_GIVEN PROBLEM_. From the listing below, restate word for word the lines from the line containing "Is there a shape at row 4, column A?" down through the line containing "How is the boundary". Exclude pictures.

_SOURCE DATA_.
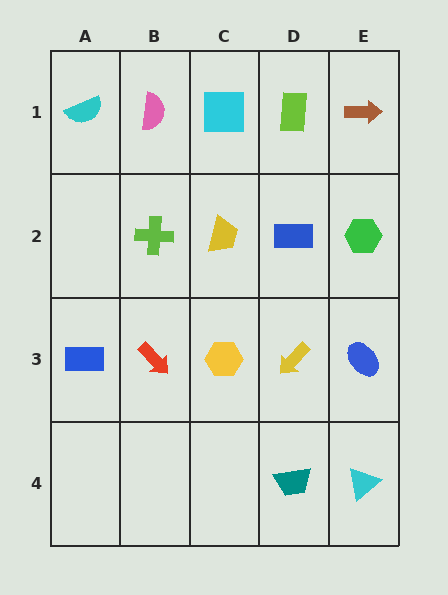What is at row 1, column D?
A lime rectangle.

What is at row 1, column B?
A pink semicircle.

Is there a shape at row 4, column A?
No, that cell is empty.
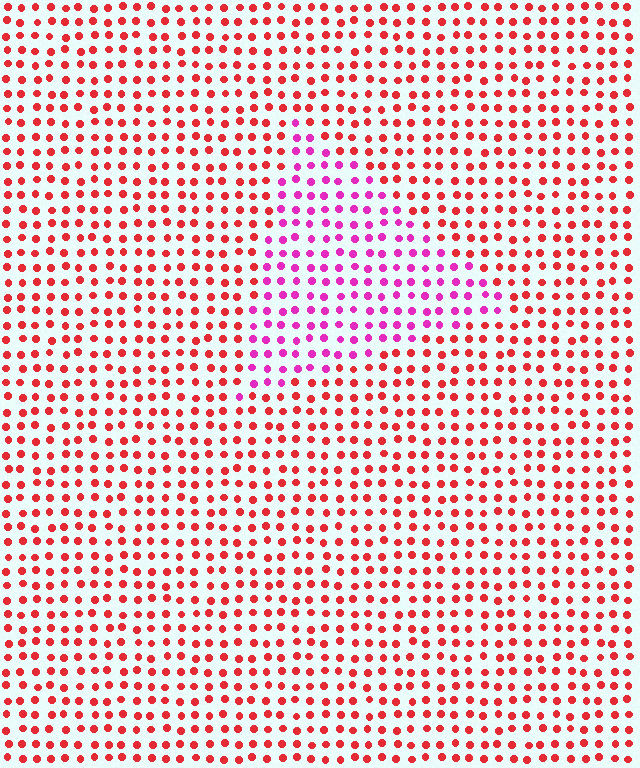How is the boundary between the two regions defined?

---

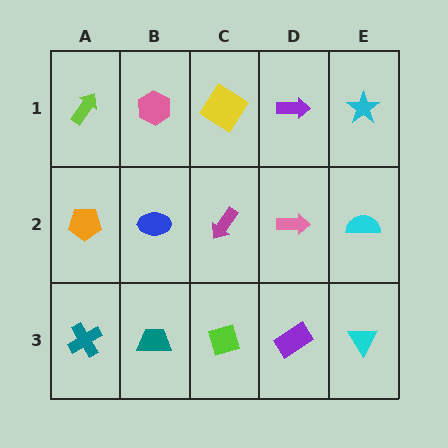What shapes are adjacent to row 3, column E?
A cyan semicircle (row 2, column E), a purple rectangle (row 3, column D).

_RESULT OF THE TASK_.
Is there a shape at row 4, column A?
No, that cell is empty.
How is the boundary between the two regions defined?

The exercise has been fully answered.